[Geometry dataset question entries]
* * * * * * *

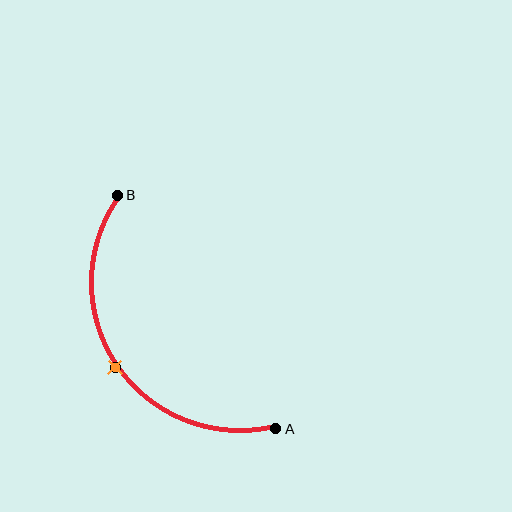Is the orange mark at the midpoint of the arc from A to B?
Yes. The orange mark lies on the arc at equal arc-length from both A and B — it is the arc midpoint.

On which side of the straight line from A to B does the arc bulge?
The arc bulges below and to the left of the straight line connecting A and B.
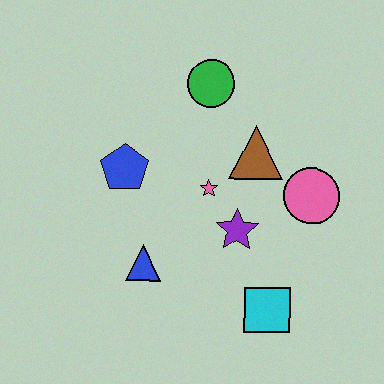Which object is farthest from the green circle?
The cyan square is farthest from the green circle.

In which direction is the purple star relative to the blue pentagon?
The purple star is to the right of the blue pentagon.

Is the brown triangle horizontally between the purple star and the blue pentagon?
No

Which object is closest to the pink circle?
The brown triangle is closest to the pink circle.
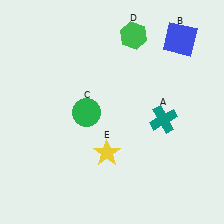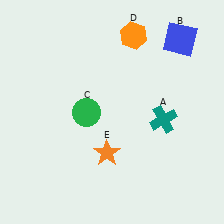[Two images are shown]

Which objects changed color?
D changed from green to orange. E changed from yellow to orange.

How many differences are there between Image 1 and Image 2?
There are 2 differences between the two images.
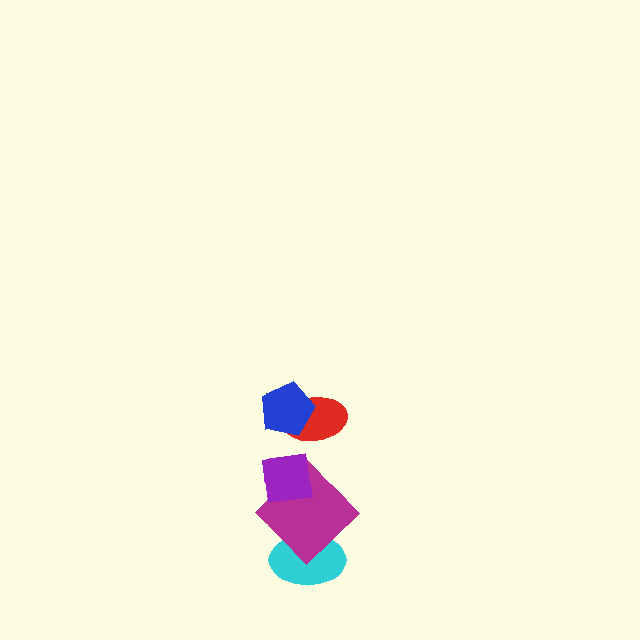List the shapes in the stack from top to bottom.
From top to bottom: the blue pentagon, the red ellipse, the purple square, the magenta diamond, the cyan ellipse.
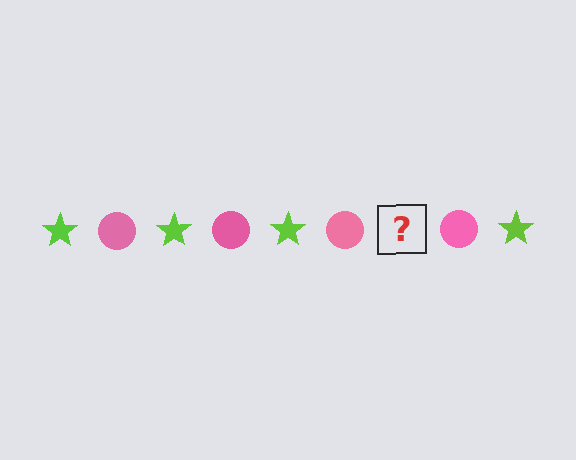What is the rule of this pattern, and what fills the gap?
The rule is that the pattern alternates between lime star and pink circle. The gap should be filled with a lime star.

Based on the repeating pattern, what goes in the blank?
The blank should be a lime star.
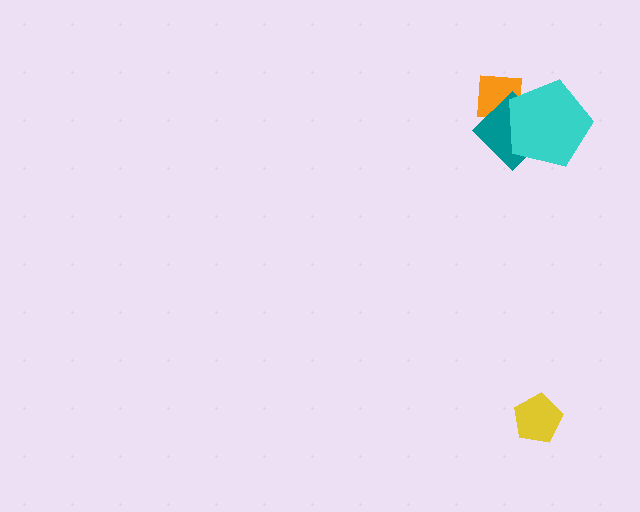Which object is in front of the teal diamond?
The cyan pentagon is in front of the teal diamond.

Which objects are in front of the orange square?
2 objects cover part of the orange square: the teal diamond and the cyan pentagon.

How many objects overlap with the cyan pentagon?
2 objects overlap with the cyan pentagon.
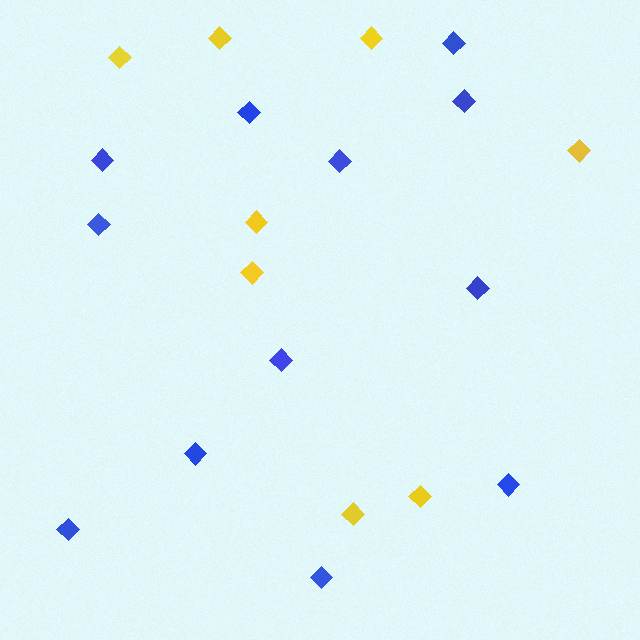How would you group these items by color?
There are 2 groups: one group of yellow diamonds (8) and one group of blue diamonds (12).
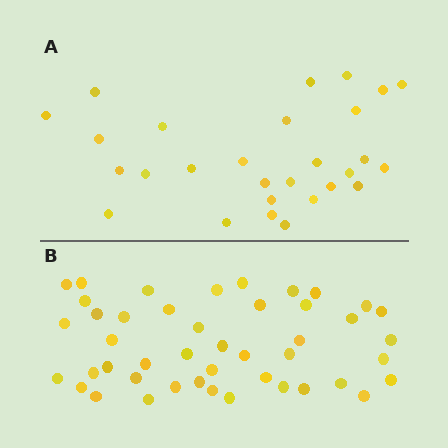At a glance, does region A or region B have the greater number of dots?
Region B (the bottom region) has more dots.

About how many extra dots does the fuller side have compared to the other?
Region B has approximately 15 more dots than region A.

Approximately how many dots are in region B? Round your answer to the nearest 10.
About 50 dots. (The exact count is 45, which rounds to 50.)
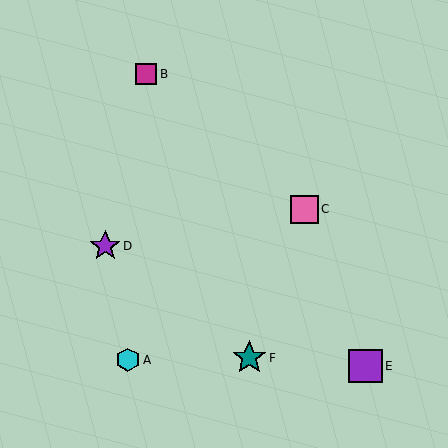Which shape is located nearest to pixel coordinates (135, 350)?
The cyan hexagon (labeled A) at (128, 360) is nearest to that location.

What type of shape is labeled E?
Shape E is a purple square.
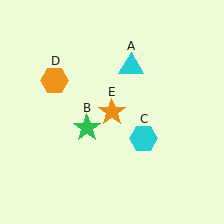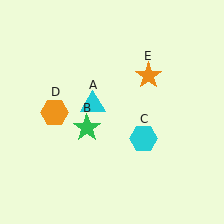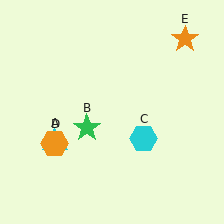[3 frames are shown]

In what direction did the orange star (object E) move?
The orange star (object E) moved up and to the right.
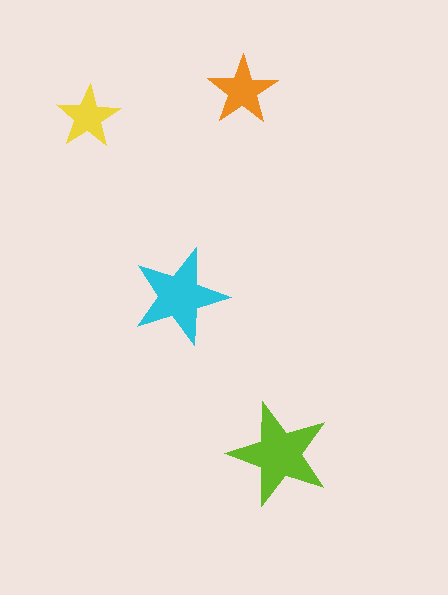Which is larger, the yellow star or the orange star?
The orange one.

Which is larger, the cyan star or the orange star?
The cyan one.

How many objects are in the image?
There are 4 objects in the image.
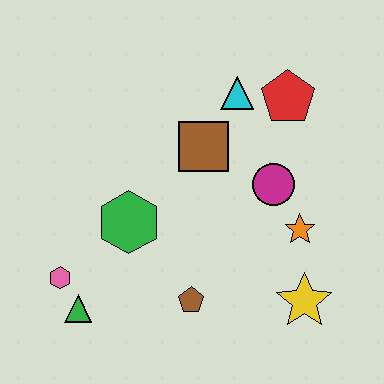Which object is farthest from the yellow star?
The pink hexagon is farthest from the yellow star.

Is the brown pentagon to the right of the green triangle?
Yes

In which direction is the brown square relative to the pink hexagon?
The brown square is to the right of the pink hexagon.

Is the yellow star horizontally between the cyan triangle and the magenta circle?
No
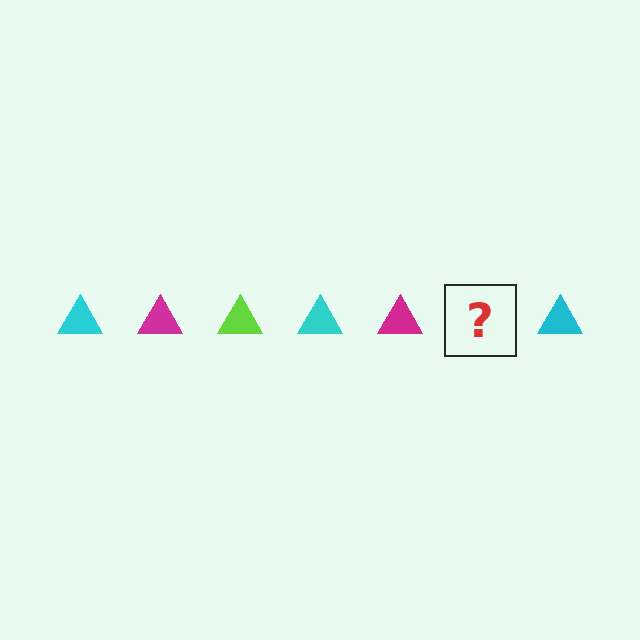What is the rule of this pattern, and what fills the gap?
The rule is that the pattern cycles through cyan, magenta, lime triangles. The gap should be filled with a lime triangle.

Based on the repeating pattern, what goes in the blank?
The blank should be a lime triangle.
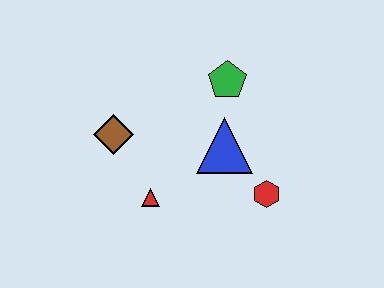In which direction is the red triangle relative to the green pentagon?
The red triangle is below the green pentagon.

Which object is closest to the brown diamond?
The red triangle is closest to the brown diamond.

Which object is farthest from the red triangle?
The green pentagon is farthest from the red triangle.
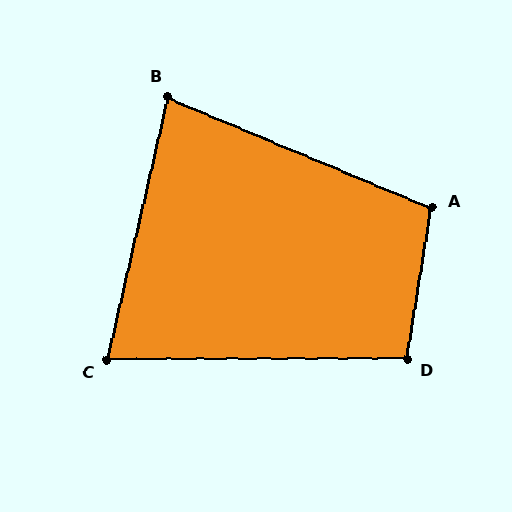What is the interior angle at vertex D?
Approximately 100 degrees (obtuse).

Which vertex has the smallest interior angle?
C, at approximately 77 degrees.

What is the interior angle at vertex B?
Approximately 80 degrees (acute).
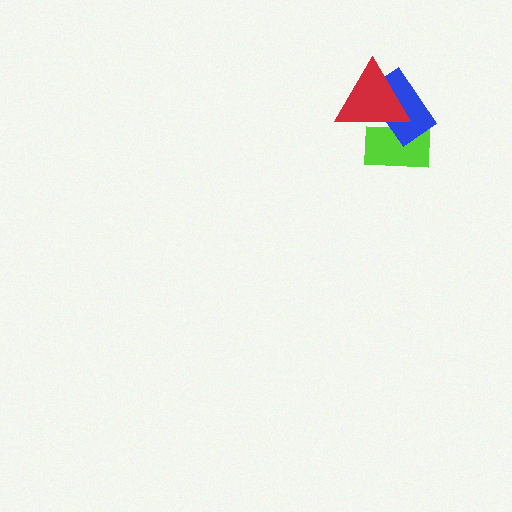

* * * * * * *

# [Your instructions]
Write out the records above exactly as they appear, leaving out any pictures.

# [Exercise result]
Is the orange mark at the midpoint of the arc from A to B?
Yes. The orange mark lies on the arc at equal arc-length from both A and B — it is the arc midpoint.

On which side of the straight line from A to B does the arc bulge?
The arc bulges below and to the left of the straight line connecting A and B.
Which object is farthest from the green circle?
The cyan square is farthest from the green circle.

In which direction is the purple star relative to the blue pentagon?
The purple star is to the right of the blue pentagon.

Is the brown triangle horizontally between the purple star and the blue pentagon?
No

Which object is closest to the pink circle?
The brown triangle is closest to the pink circle.
[Two images are shown]

Which objects changed color?
D changed from green to orange. E changed from yellow to orange.

How many differences are there between Image 1 and Image 2?
There are 2 differences between the two images.
List the shapes in the stack from top to bottom.
From top to bottom: the blue pentagon, the red ellipse, the purple square, the magenta diamond, the cyan ellipse.
What is the rule of this pattern, and what fills the gap?
The rule is that the pattern alternates between lime star and pink circle. The gap should be filled with a lime star.

Based on the repeating pattern, what goes in the blank?
The blank should be a lime star.
Which object is in front of the teal diamond?
The cyan pentagon is in front of the teal diamond.

Which objects are in front of the orange square?
2 objects cover part of the orange square: the teal diamond and the cyan pentagon.

How many objects overlap with the cyan pentagon?
2 objects overlap with the cyan pentagon.
How would you group these items by color?
There are 2 groups: one group of yellow diamonds (8) and one group of blue diamonds (12).
At a glance, does region A or region B have the greater number of dots?
Region B (the bottom region) has more dots.

About how many extra dots does the fuller side have compared to the other?
Region B has approximately 15 more dots than region A.

Approximately how many dots are in region B? Round your answer to the nearest 10.
About 50 dots. (The exact count is 45, which rounds to 50.)
Which shape is located nearest to pixel coordinates (135, 350)?
The cyan hexagon (labeled A) at (128, 360) is nearest to that location.

What type of shape is labeled E?
Shape E is a purple square.
[3 frames are shown]

In what direction did the orange star (object E) move?
The orange star (object E) moved up and to the right.
Which is larger, the yellow star or the orange star?
The orange one.

Which is larger, the cyan star or the orange star?
The cyan one.

How many objects are in the image?
There are 4 objects in the image.
Which object is farthest from the yellow star?
The pink hexagon is farthest from the yellow star.

Is the brown pentagon to the right of the green triangle?
Yes

In which direction is the brown square relative to the pink hexagon?
The brown square is to the right of the pink hexagon.

Is the yellow star horizontally between the cyan triangle and the magenta circle?
No
What is the rule of this pattern, and what fills the gap?
The rule is that the pattern cycles through cyan, magenta, lime triangles. The gap should be filled with a lime triangle.

Based on the repeating pattern, what goes in the blank?
The blank should be a lime triangle.
In which direction is the red triangle relative to the green pentagon?
The red triangle is below the green pentagon.

Which object is closest to the brown diamond?
The red triangle is closest to the brown diamond.

Which object is farthest from the red triangle?
The green pentagon is farthest from the red triangle.
What is the interior angle at vertex D?
Approximately 100 degrees (obtuse).

Which vertex has the smallest interior angle?
C, at approximately 77 degrees.

What is the interior angle at vertex B?
Approximately 80 degrees (acute).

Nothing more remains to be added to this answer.